[THE TASK]:
Can you rename "target" to "object" everywhere in the data below and reproduce everything else unchanged?

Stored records
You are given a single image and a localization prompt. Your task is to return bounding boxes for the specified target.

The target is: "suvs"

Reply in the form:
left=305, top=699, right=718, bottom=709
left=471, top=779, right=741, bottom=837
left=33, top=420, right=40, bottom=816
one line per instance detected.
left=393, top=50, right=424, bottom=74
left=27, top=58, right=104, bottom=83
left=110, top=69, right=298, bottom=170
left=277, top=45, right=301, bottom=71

[FULL RESPONSE]:
You are given a single image and a localization prompt. Your task is to return bounding boxes for the specified object.

The object is: "suvs"

Reply in the form:
left=305, top=699, right=718, bottom=709
left=471, top=779, right=741, bottom=837
left=33, top=420, right=40, bottom=816
one line per instance detected.
left=393, top=50, right=424, bottom=74
left=27, top=58, right=104, bottom=83
left=110, top=69, right=298, bottom=170
left=277, top=45, right=301, bottom=71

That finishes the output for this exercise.